* Task *
Every entry below should be repeated exactly; the pictures should not.

+++ The records

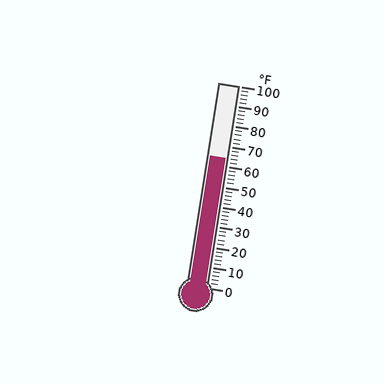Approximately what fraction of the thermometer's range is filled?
The thermometer is filled to approximately 65% of its range.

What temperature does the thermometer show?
The thermometer shows approximately 64°F.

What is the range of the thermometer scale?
The thermometer scale ranges from 0°F to 100°F.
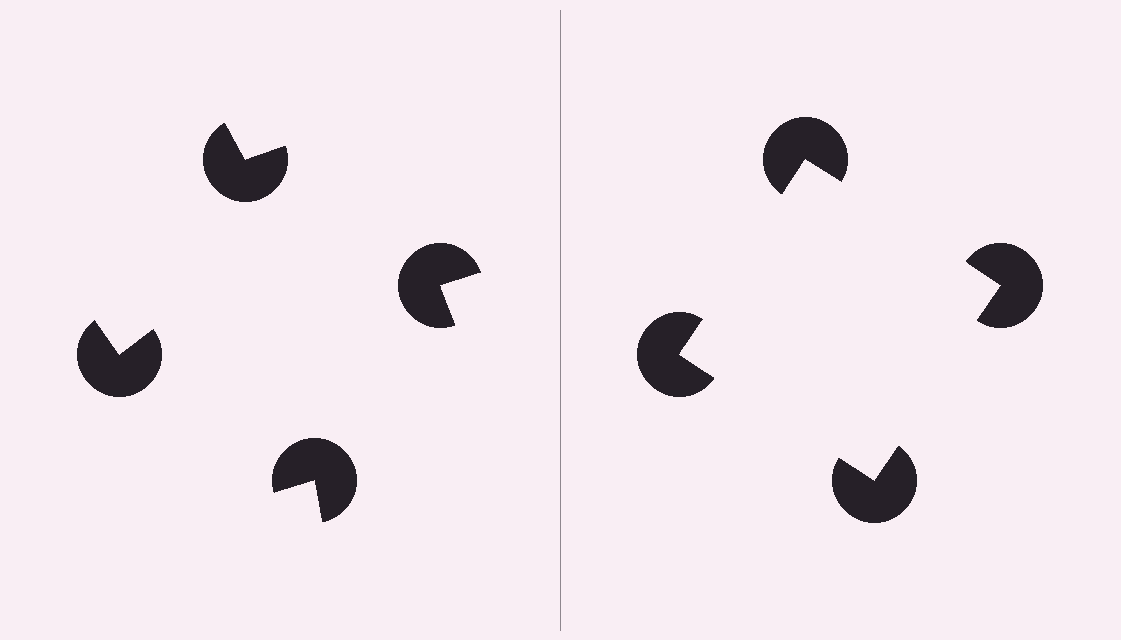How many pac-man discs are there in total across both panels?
8 — 4 on each side.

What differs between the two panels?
The pac-man discs are positioned identically on both sides; only the wedge orientations differ. On the right they align to a square; on the left they are misaligned.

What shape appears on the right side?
An illusory square.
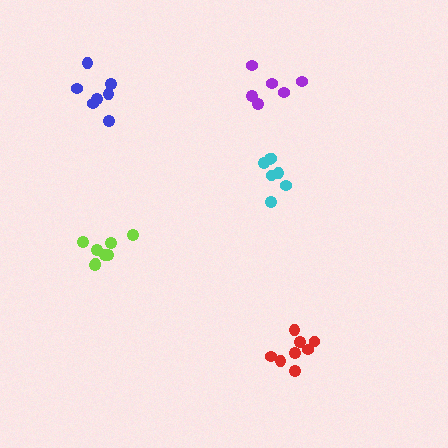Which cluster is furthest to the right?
The red cluster is rightmost.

++++++

* Complete answer *
Approximately what fraction of the thermometer's range is filled?
The thermometer is filled to approximately 65% of its range.

What temperature does the thermometer show?
The thermometer shows approximately 64°F.

What is the range of the thermometer scale?
The thermometer scale ranges from 0°F to 100°F.
How many pac-man discs are there in total across both panels?
8 — 4 on each side.

What differs between the two panels?
The pac-man discs are positioned identically on both sides; only the wedge orientations differ. On the right they align to a square; on the left they are misaligned.

What shape appears on the right side?
An illusory square.
Which cluster is furthest to the right?
The red cluster is rightmost.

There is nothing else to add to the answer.